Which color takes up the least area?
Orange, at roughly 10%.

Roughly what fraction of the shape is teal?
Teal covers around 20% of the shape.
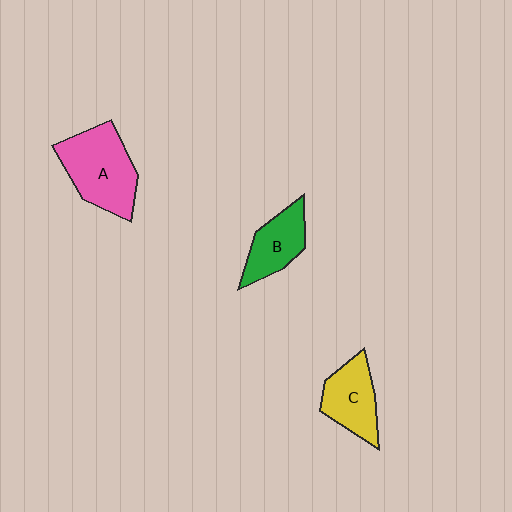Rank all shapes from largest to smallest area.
From largest to smallest: A (pink), C (yellow), B (green).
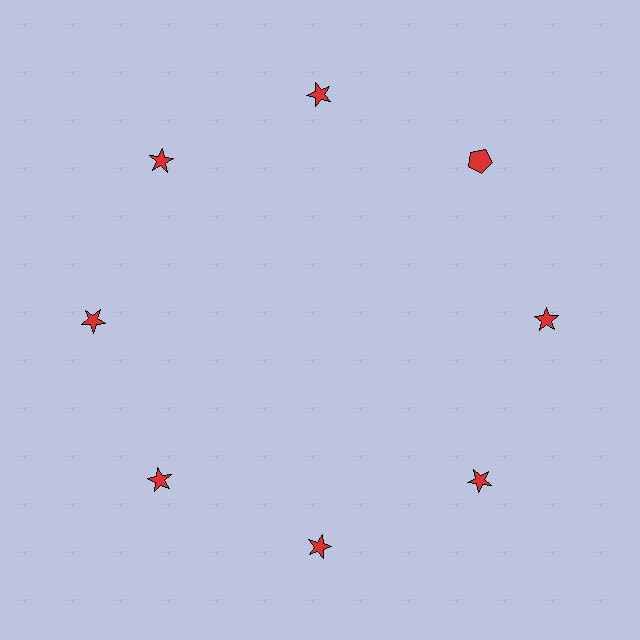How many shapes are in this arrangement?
There are 8 shapes arranged in a ring pattern.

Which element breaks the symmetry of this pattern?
The red pentagon at roughly the 2 o'clock position breaks the symmetry. All other shapes are red stars.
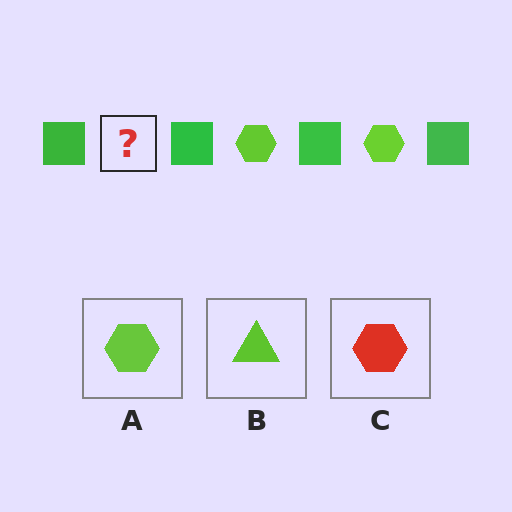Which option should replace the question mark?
Option A.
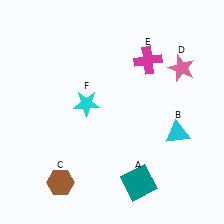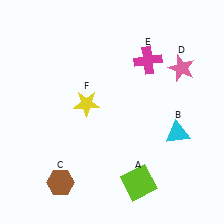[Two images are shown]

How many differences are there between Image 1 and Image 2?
There are 2 differences between the two images.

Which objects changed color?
A changed from teal to lime. F changed from cyan to yellow.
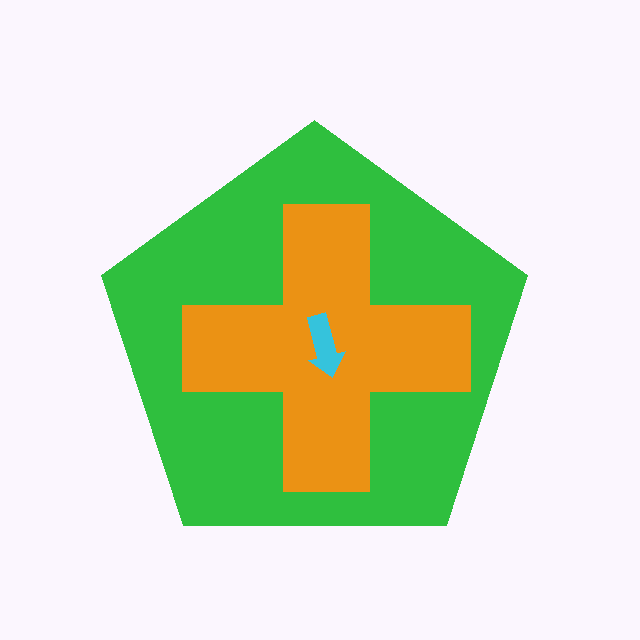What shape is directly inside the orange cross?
The cyan arrow.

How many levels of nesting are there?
3.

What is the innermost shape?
The cyan arrow.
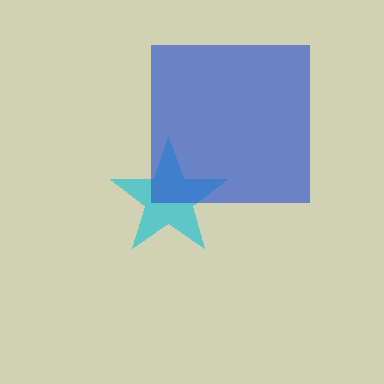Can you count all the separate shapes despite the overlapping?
Yes, there are 2 separate shapes.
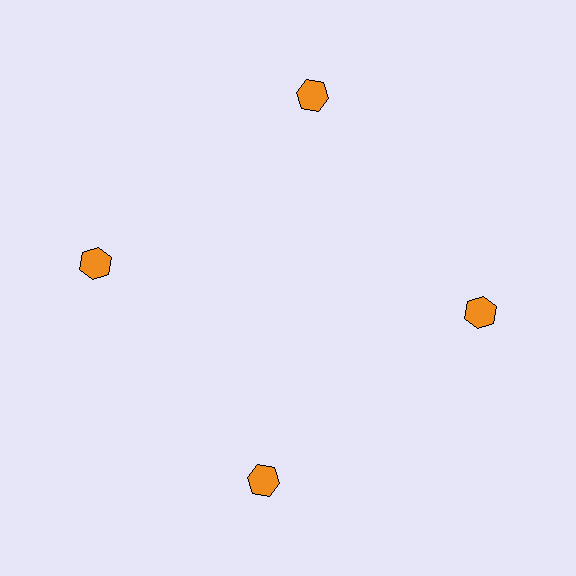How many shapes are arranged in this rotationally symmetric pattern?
There are 4 shapes, arranged in 4 groups of 1.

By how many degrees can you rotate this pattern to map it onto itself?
The pattern maps onto itself every 90 degrees of rotation.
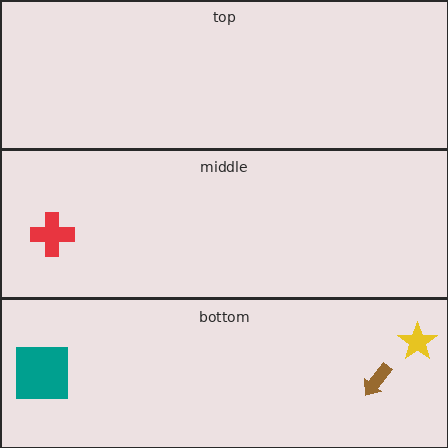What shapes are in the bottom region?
The teal square, the brown arrow, the yellow star.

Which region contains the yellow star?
The bottom region.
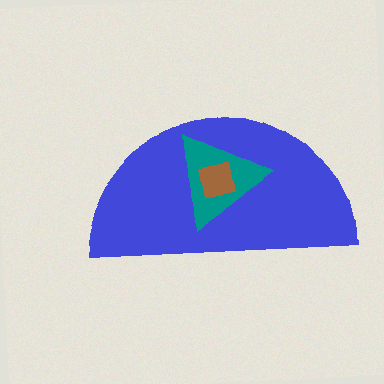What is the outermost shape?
The blue semicircle.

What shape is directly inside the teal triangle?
The brown square.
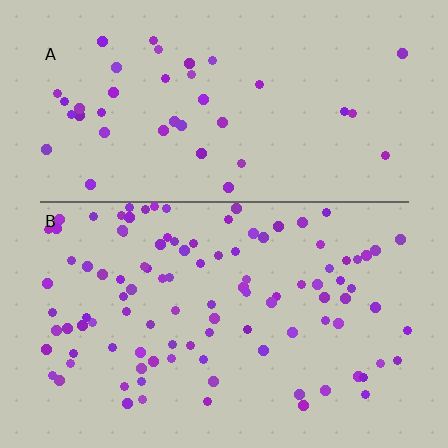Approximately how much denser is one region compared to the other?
Approximately 2.6× — region B over region A.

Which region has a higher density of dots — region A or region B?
B (the bottom).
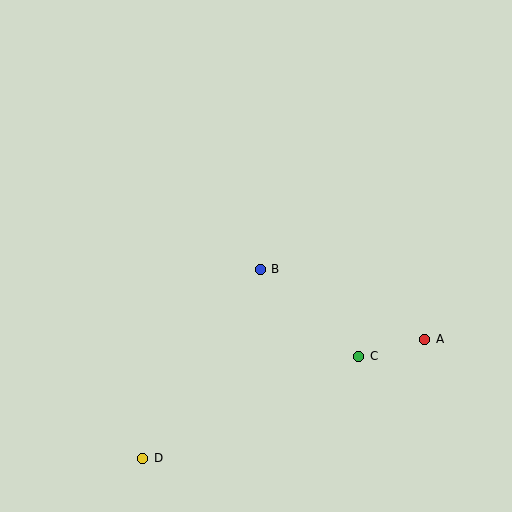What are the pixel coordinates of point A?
Point A is at (425, 339).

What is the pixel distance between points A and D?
The distance between A and D is 306 pixels.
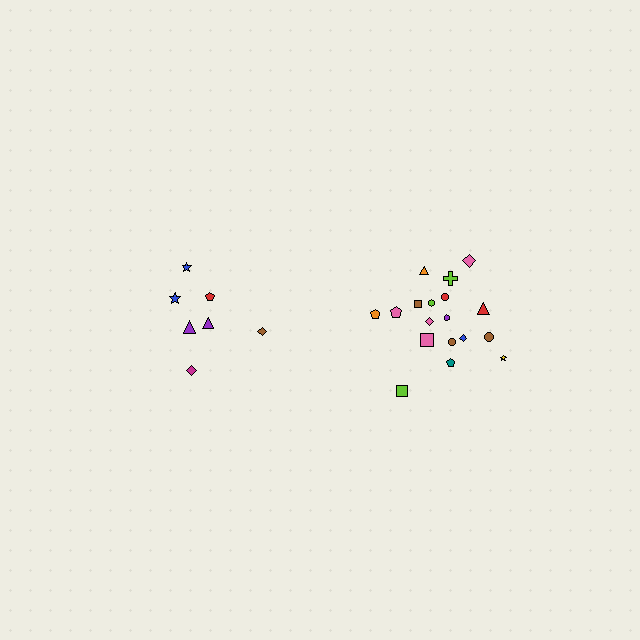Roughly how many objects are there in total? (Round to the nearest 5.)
Roughly 25 objects in total.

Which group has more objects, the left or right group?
The right group.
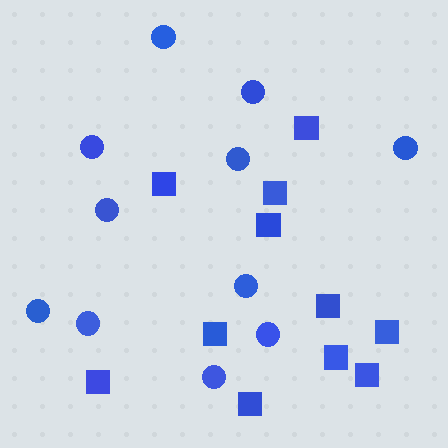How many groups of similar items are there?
There are 2 groups: one group of squares (11) and one group of circles (11).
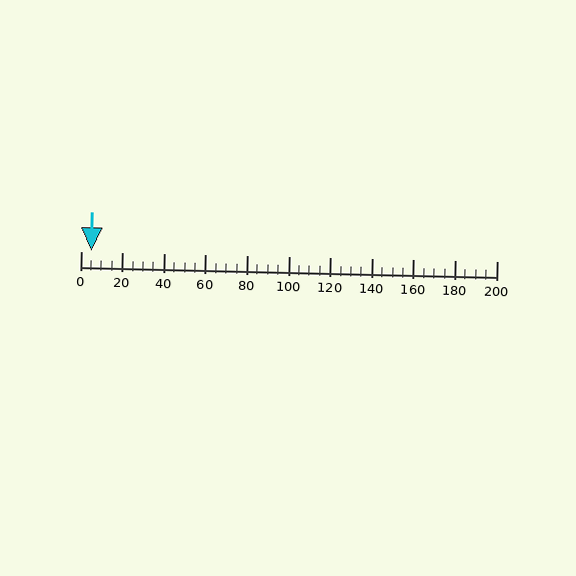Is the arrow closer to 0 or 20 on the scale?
The arrow is closer to 0.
·····
### What you are asked to do
Quote all of the entries word for word, omitting any pictures.

### Exercise result
Which color takes up the least area?
Orange, at roughly 10%.

Roughly what fraction of the shape is teal?
Teal covers around 20% of the shape.
Rank all shapes from largest to smallest area.
From largest to smallest: A (pink), C (yellow), B (green).
How many shapes are in this arrangement?
There are 8 shapes arranged in a ring pattern.

Which element breaks the symmetry of this pattern?
The red pentagon at roughly the 2 o'clock position breaks the symmetry. All other shapes are red stars.
Which option should replace the question mark?
Option A.
[Two images are shown]

How many differences are there between Image 1 and Image 2?
There are 2 differences between the two images.

Which objects changed color?
A changed from teal to lime. F changed from cyan to yellow.
What shape is directly inside the orange cross?
The cyan arrow.

How many levels of nesting are there?
3.

What is the innermost shape?
The cyan arrow.
Can you count all the separate shapes despite the overlapping?
Yes, there are 2 separate shapes.
How many shapes are arranged in this rotationally symmetric pattern?
There are 4 shapes, arranged in 4 groups of 1.

By how many degrees can you rotate this pattern to map it onto itself?
The pattern maps onto itself every 90 degrees of rotation.
What shapes are in the bottom region?
The teal square, the brown arrow, the yellow star.

Which region contains the yellow star?
The bottom region.
What is the outermost shape?
The blue semicircle.

What shape is directly inside the teal triangle?
The brown square.
Approximately how much denser is one region compared to the other?
Approximately 2.6× — region B over region A.

Which region has a higher density of dots — region A or region B?
B (the bottom).
What are the pixel coordinates of point A?
Point A is at (425, 339).

What is the pixel distance between points A and D?
The distance between A and D is 306 pixels.
Roughly how many objects are there in total? (Round to the nearest 5.)
Roughly 25 objects in total.

Which group has more objects, the left or right group?
The right group.
How many groups of similar items are there?
There are 2 groups: one group of squares (11) and one group of circles (11).
Is the arrow closer to 0 or 20 on the scale?
The arrow is closer to 0.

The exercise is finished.